== TASK DIRECTIONS ==
Write out every record below exactly as it appears.

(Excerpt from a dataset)

+-------+

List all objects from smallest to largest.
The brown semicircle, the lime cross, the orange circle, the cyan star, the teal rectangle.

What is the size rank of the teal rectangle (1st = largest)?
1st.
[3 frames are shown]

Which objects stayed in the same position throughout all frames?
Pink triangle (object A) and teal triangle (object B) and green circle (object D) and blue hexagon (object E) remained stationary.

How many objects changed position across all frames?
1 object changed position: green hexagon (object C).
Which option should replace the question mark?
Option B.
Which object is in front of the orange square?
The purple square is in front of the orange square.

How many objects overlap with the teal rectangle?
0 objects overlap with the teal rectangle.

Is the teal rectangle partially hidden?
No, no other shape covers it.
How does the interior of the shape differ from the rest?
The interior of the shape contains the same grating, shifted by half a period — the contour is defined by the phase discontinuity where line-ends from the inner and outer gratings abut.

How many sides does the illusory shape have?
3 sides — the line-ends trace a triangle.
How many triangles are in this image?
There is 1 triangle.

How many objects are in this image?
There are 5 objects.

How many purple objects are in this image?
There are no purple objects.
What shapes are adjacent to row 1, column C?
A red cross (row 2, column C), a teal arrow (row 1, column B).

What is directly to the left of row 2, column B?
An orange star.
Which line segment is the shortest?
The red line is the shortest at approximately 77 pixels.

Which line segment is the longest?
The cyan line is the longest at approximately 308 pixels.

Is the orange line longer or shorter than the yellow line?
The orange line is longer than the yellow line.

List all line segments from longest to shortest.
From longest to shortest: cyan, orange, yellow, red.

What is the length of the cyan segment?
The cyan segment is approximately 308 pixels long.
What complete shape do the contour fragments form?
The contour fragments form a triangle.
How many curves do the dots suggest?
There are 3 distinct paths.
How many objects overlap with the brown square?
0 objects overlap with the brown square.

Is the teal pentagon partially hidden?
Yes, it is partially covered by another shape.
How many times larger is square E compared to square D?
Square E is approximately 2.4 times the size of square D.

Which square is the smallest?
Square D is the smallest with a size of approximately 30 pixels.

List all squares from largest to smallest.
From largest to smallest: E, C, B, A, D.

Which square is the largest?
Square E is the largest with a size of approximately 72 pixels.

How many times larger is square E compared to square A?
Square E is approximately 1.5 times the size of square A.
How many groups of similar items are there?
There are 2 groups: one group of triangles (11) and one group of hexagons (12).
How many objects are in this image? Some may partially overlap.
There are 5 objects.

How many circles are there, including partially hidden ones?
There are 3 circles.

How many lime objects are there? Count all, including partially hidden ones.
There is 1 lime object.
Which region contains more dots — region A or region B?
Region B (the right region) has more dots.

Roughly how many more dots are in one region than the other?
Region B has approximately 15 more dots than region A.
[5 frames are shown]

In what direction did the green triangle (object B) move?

+-------+

== SOLUTION ==
List all objects from smallest to largest.
The brown semicircle, the lime cross, the orange circle, the cyan star, the teal rectangle.

What is the size rank of the teal rectangle (1st = largest)?
1st.
[3 frames are shown]

Which objects stayed in the same position throughout all frames?
Pink triangle (object A) and teal triangle (object B) and green circle (object D) and blue hexagon (object E) remained stationary.

How many objects changed position across all frames?
1 object changed position: green hexagon (object C).
Which option should replace the question mark?
Option B.
Which object is in front of the orange square?
The purple square is in front of the orange square.

How many objects overlap with the teal rectangle?
0 objects overlap with the teal rectangle.

Is the teal rectangle partially hidden?
No, no other shape covers it.
How does the interior of the shape differ from the rest?
The interior of the shape contains the same grating, shifted by half a period — the contour is defined by the phase discontinuity where line-ends from the inner and outer gratings abut.

How many sides does the illusory shape have?
3 sides — the line-ends trace a triangle.
How many triangles are in this image?
There is 1 triangle.

How many objects are in this image?
There are 5 objects.

How many purple objects are in this image?
There are no purple objects.
What shapes are adjacent to row 1, column C?
A red cross (row 2, column C), a teal arrow (row 1, column B).

What is directly to the left of row 2, column B?
An orange star.
Which line segment is the shortest?
The red line is the shortest at approximately 77 pixels.

Which line segment is the longest?
The cyan line is the longest at approximately 308 pixels.

Is the orange line longer or shorter than the yellow line?
The orange line is longer than the yellow line.

List all line segments from longest to shortest.
From longest to shortest: cyan, orange, yellow, red.

What is the length of the cyan segment?
The cyan segment is approximately 308 pixels long.
What complete shape do the contour fragments form?
The contour fragments form a triangle.
How many curves do the dots suggest?
There are 3 distinct paths.
How many objects overlap with the brown square?
0 objects overlap with the brown square.

Is the teal pentagon partially hidden?
Yes, it is partially covered by another shape.
How many times larger is square E compared to square D?
Square E is approximately 2.4 times the size of square D.

Which square is the smallest?
Square D is the smallest with a size of approximately 30 pixels.

List all squares from largest to smallest.
From largest to smallest: E, C, B, A, D.

Which square is the largest?
Square E is the largest with a size of approximately 72 pixels.

How many times larger is square E compared to square A?
Square E is approximately 1.5 times the size of square A.
How many groups of similar items are there?
There are 2 groups: one group of triangles (11) and one group of hexagons (12).
How many objects are in this image? Some may partially overlap.
There are 5 objects.

How many circles are there, including partially hidden ones?
There are 3 circles.

How many lime objects are there? Count all, including partially hidden ones.
There is 1 lime object.
Which region contains more dots — region A or region B?
Region B (the right region) has more dots.

Roughly how many more dots are in one region than the other?
Region B has approximately 15 more dots than region A.
[5 frames are shown]

In what direction did the green triangle (object B) move?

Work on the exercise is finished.